*The exercise*: Start at the line that has "Roughly how many" and stop at the line that has "Which group has". Print those lines and all lines between them exactly, and nothing more.
╭─ Task input
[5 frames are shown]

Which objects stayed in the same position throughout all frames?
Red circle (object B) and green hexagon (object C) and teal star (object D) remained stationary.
╰─
╭─ Task input
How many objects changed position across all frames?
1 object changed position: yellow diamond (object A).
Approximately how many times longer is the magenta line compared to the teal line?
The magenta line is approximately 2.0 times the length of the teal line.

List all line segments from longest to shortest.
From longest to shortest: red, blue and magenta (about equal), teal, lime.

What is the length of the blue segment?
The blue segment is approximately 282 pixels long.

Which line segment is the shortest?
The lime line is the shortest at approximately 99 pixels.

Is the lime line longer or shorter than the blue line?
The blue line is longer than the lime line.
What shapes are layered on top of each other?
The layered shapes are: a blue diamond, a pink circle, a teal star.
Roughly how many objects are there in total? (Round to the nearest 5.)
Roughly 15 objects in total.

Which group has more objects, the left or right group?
╰─
*Response to the task*:
Roughly how many objects are there in total? (Round to the nearest 5.)
Roughly 15 objects in total.

Which group has more objects, the left or right group?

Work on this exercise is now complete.